**Task details:**
Only the lines from the one with "Order the circles from largest to smallest." onward are wanted, through the last line of the entries, set down exactly.

**Record excerpts:**
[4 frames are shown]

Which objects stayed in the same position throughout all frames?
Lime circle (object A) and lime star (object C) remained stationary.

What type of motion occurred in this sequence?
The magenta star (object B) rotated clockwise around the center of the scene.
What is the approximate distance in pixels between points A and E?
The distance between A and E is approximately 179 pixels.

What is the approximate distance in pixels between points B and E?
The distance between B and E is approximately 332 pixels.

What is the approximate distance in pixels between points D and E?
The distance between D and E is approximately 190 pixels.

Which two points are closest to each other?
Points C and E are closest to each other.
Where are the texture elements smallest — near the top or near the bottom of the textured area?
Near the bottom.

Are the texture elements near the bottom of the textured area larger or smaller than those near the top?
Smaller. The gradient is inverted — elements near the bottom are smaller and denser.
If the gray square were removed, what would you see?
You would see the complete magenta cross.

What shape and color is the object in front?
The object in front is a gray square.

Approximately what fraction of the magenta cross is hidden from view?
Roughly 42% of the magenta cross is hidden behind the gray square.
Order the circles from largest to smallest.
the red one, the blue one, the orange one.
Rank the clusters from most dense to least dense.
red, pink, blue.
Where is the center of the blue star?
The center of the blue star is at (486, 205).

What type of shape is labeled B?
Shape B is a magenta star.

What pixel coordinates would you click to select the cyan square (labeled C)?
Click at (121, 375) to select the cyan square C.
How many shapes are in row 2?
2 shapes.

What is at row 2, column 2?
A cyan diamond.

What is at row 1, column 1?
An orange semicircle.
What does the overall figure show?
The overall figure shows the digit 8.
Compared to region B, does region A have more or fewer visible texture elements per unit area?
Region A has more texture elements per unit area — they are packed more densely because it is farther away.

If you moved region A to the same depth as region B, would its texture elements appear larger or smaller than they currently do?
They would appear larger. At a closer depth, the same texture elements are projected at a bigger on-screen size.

**Completed task:**
Order the circles from largest to smallest.
the red one, the blue one, the orange one.
Rank the clusters from most dense to least dense.
red, pink, blue.
Where is the center of the blue star?
The center of the blue star is at (486, 205).

What type of shape is labeled B?
Shape B is a magenta star.

What pixel coordinates would you click to select the cyan square (labeled C)?
Click at (121, 375) to select the cyan square C.
How many shapes are in row 2?
2 shapes.

What is at row 2, column 2?
A cyan diamond.

What is at row 1, column 1?
An orange semicircle.
What does the overall figure show?
The overall figure shows the digit 8.
Compared to region B, does region A have more or fewer visible texture elements per unit area?
Region A has more texture elements per unit area — they are packed more densely because it is farther away.

If you moved region A to the same depth as region B, would its texture elements appear larger or smaller than they currently do?
They would appear larger. At a closer depth, the same texture elements are projected at a bigger on-screen size.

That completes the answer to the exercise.